• [Short problem]
Update each of the entries below, changing "on its own line" to "on a separate line" wherever it occurs and leaving everything else unchanged.

• [Dataset content]
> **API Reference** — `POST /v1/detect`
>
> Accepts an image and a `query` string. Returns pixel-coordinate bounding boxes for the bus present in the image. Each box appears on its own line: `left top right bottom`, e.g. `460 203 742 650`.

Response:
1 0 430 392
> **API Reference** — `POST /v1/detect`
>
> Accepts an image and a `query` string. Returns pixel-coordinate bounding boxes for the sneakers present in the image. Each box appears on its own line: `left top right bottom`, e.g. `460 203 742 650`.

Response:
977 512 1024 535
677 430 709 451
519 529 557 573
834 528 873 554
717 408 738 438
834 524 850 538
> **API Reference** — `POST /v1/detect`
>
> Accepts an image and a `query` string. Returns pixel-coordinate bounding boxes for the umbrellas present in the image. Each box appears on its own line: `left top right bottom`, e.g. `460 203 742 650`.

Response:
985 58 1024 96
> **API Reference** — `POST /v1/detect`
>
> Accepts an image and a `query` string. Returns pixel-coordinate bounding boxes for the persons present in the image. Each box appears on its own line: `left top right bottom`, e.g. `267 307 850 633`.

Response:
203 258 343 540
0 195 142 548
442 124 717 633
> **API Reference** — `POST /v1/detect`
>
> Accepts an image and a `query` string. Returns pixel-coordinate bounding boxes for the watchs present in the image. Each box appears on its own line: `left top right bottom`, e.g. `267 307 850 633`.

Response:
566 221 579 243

• [Answer for the task]
> **API Reference** — `POST /v1/detect`
>
> Accepts an image and a `query` string. Returns pixel-coordinate bounding boxes for the bus present in the image. Each box appears on a separate line: `left top right bottom`, e.g. `460 203 742 650`.

Response:
1 0 430 392
> **API Reference** — `POST /v1/detect`
>
> Accepts an image and a `query` string. Returns pixel-coordinate bounding boxes for the sneakers present in the image. Each box appears on a separate line: `left top right bottom`, e.g. `460 203 742 650`.

Response:
977 512 1024 535
677 430 709 451
519 529 557 573
834 528 873 554
717 408 738 438
834 524 850 538
> **API Reference** — `POST /v1/detect`
>
> Accepts an image and a `query` string. Returns pixel-coordinate bounding boxes for the umbrellas present in the image. Each box appears on a separate line: `left top right bottom`, e.g. `460 203 742 650`.

Response:
985 58 1024 96
> **API Reference** — `POST /v1/detect`
>
> Accepts an image and a `query` string. Returns pixel-coordinate bounding boxes for the persons present in the image. Each box appears on a separate line: `left top right bottom`, e.g. `267 307 850 633`.

Response:
203 258 343 540
0 195 142 548
442 124 717 633
> **API Reference** — `POST /v1/detect`
>
> Accepts an image and a `query` string. Returns pixel-coordinate bounding boxes for the watchs present in the image. Each box appears on a separate line: `left top right bottom`, e.g. `267 307 850 633`.

Response:
566 221 579 243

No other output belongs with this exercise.